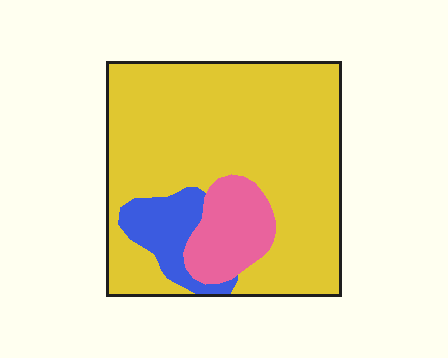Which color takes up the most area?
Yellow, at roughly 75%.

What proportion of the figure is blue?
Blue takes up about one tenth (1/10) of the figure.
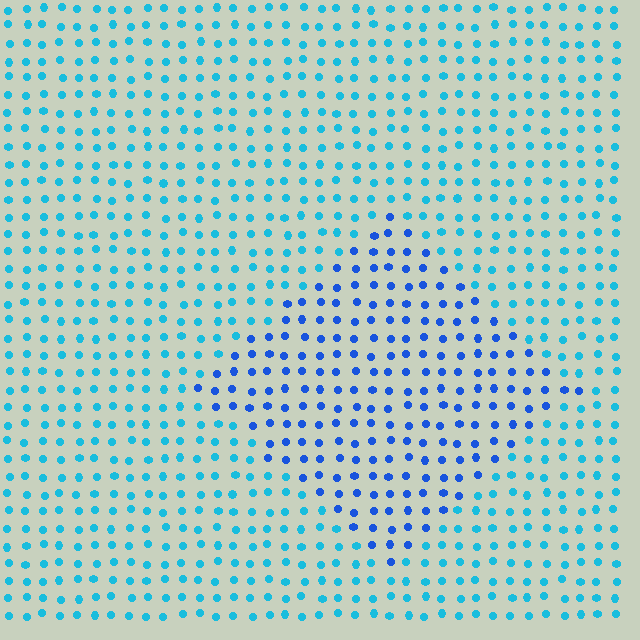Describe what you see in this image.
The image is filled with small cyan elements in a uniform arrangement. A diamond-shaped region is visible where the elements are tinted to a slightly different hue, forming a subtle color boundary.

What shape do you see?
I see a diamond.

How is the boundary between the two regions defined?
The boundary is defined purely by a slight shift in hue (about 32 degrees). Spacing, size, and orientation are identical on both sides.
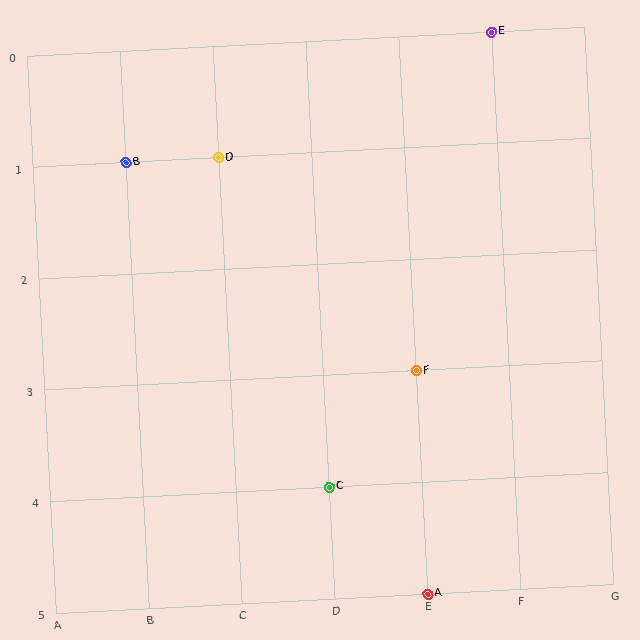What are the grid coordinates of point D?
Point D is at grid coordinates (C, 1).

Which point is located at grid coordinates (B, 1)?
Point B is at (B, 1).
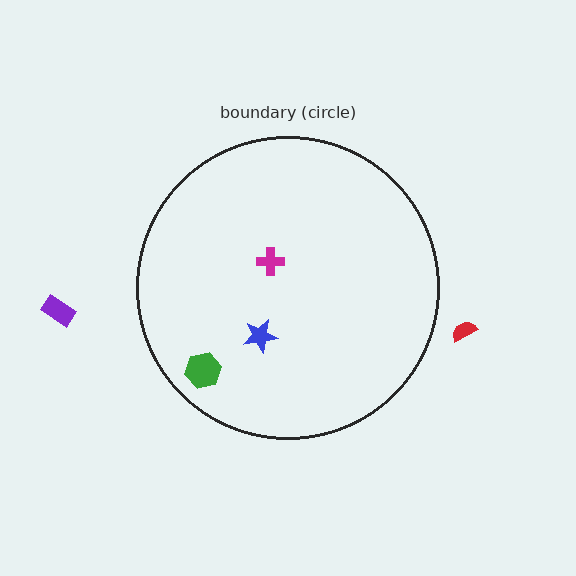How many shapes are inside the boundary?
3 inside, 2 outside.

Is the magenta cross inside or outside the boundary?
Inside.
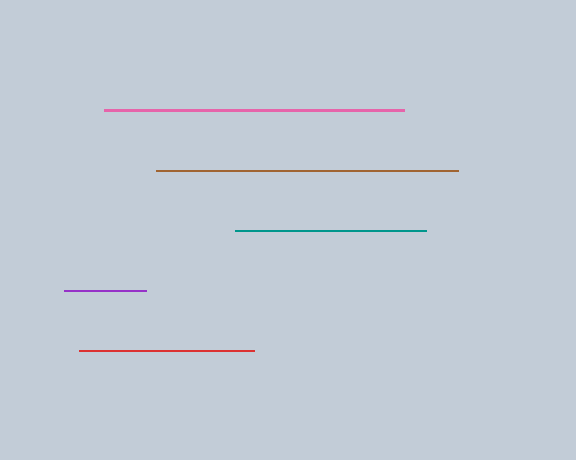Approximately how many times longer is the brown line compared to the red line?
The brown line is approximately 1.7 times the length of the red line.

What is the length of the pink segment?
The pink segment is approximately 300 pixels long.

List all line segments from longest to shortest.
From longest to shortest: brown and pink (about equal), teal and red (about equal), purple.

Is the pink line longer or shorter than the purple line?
- - - - - - -
#### WHAT THE TASK ASKS
Without the pictures, repeat all the records word for word.

#### CORRECT RESPONSE
Which color takes up the most area?
Yellow, at roughly 75%.

What proportion of the figure is blue?
Blue takes up about one tenth (1/10) of the figure.
Describe what you see in this image.
The image is filled with small cyan elements in a uniform arrangement. A diamond-shaped region is visible where the elements are tinted to a slightly different hue, forming a subtle color boundary.

What shape do you see?
I see a diamond.

How is the boundary between the two regions defined?
The boundary is defined purely by a slight shift in hue (about 32 degrees). Spacing, size, and orientation are identical on both sides.
What are the grid coordinates of point D?
Point D is at grid coordinates (C, 1).

Which point is located at grid coordinates (B, 1)?
Point B is at (B, 1).
How many shapes are inside the boundary?
3 inside, 2 outside.

Is the magenta cross inside or outside the boundary?
Inside.
Approximately how many times longer is the brown line compared to the red line?
The brown line is approximately 1.7 times the length of the red line.

What is the length of the pink segment?
The pink segment is approximately 300 pixels long.

List all line segments from longest to shortest.
From longest to shortest: brown and pink (about equal), teal and red (about equal), purple.

Is the pink line longer or shorter than the purple line?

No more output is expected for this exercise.